* [EXERCISE DATA]:
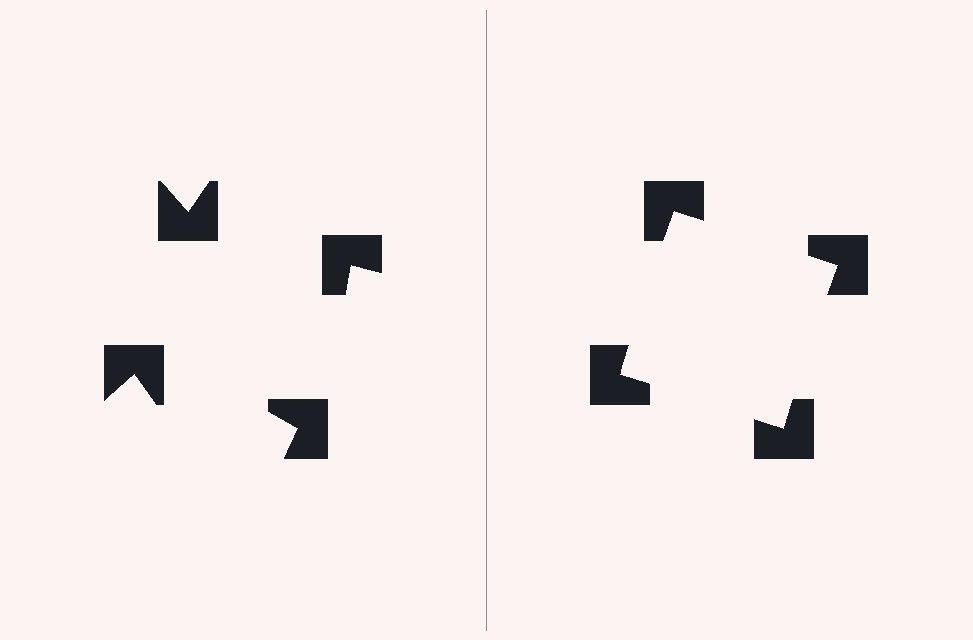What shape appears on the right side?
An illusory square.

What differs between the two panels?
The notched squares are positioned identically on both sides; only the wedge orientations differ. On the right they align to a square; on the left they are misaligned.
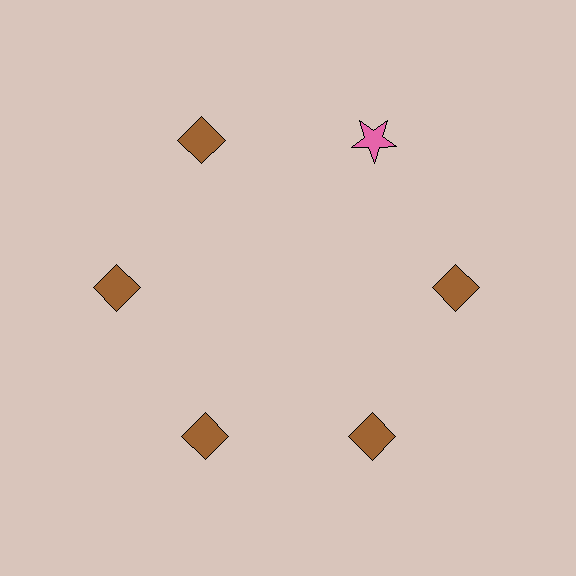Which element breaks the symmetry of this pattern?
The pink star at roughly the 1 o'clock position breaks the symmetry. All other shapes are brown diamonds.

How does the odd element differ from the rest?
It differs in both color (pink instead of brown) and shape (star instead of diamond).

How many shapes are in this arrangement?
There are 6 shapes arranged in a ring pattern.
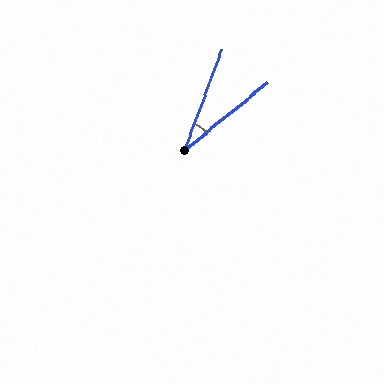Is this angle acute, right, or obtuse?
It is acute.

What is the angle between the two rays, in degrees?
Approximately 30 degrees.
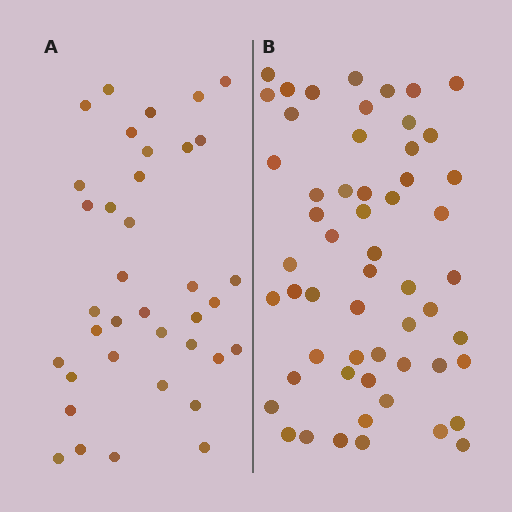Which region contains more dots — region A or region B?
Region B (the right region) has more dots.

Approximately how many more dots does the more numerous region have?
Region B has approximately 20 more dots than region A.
==
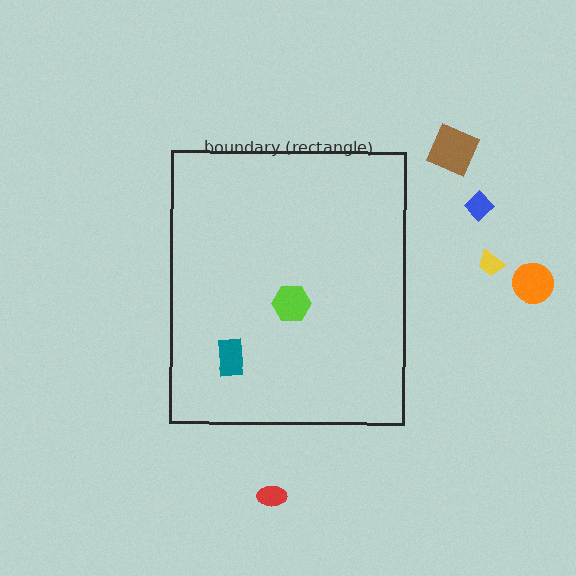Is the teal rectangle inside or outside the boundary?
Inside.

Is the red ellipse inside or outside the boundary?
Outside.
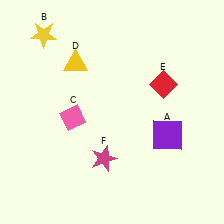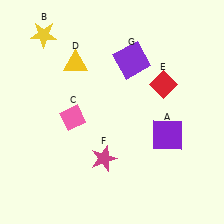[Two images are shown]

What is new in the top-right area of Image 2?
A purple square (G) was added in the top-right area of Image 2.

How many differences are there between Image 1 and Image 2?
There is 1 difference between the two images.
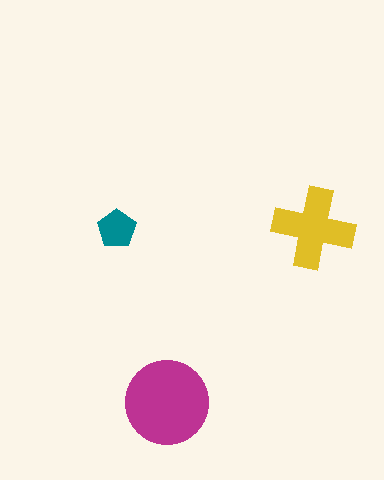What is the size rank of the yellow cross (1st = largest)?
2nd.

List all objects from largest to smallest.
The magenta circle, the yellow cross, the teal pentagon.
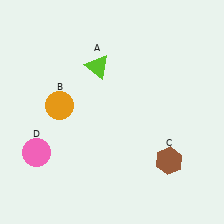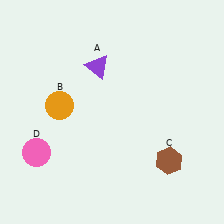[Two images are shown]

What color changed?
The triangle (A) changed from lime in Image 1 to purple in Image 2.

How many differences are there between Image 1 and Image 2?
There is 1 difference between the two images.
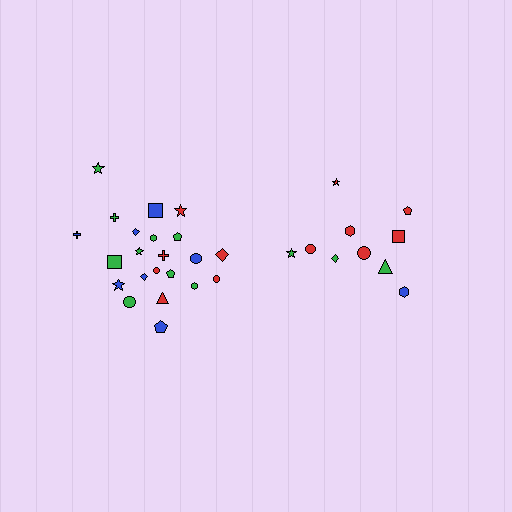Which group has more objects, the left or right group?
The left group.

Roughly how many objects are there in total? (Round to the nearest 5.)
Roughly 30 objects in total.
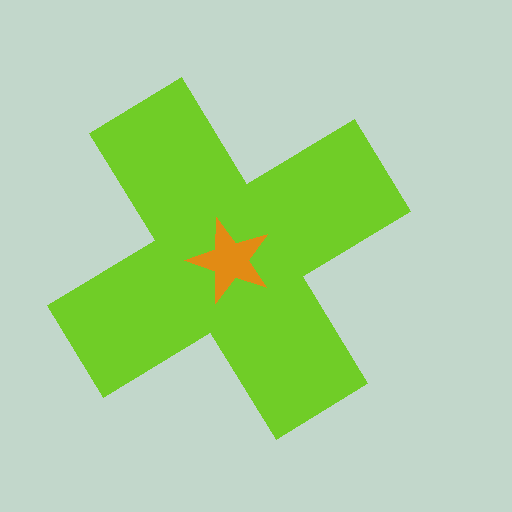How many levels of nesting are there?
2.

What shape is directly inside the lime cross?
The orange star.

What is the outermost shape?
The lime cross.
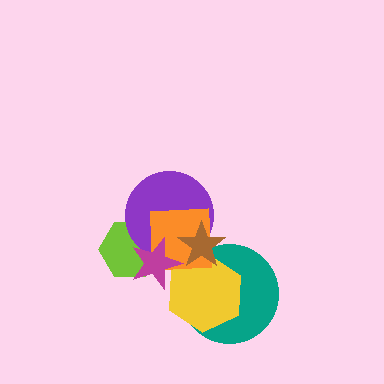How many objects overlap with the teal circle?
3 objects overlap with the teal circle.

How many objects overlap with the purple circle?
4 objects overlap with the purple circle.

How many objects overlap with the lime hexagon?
==
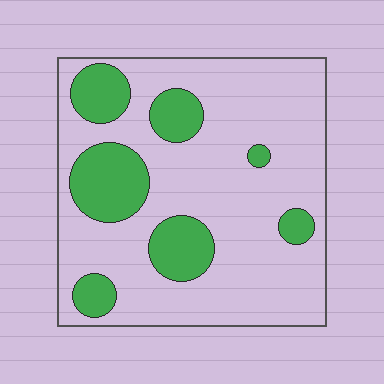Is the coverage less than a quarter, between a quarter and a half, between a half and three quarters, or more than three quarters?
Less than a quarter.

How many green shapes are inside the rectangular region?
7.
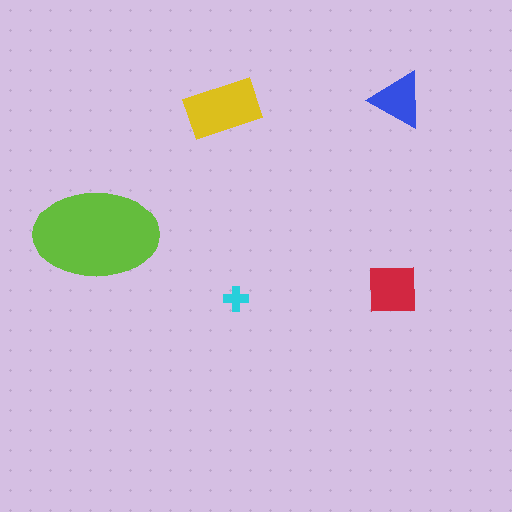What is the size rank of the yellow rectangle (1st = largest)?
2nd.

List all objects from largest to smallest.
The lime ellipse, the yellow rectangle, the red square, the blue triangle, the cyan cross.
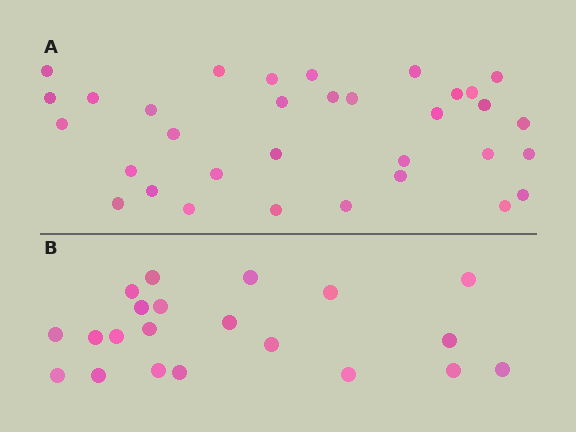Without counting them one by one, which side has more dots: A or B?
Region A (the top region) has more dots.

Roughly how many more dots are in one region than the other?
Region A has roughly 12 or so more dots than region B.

* [AIM OF THE TASK]: Repeat exactly, and only, the lines between the line holding "How many levels of nesting are there?" and the line holding "How many objects overlap with the lime", inclusive, leaving pictures out.

* [RESPONSE]:
How many levels of nesting are there?
2.

What shape is directly inside the lime cross?
The orange star.

What is the outermost shape?
The lime cross.
How many objects overlap with the teal circle?
3 objects overlap with the teal circle.

How many objects overlap with the purple circle?
4 objects overlap with the purple circle.

How many objects overlap with the lime hexagon?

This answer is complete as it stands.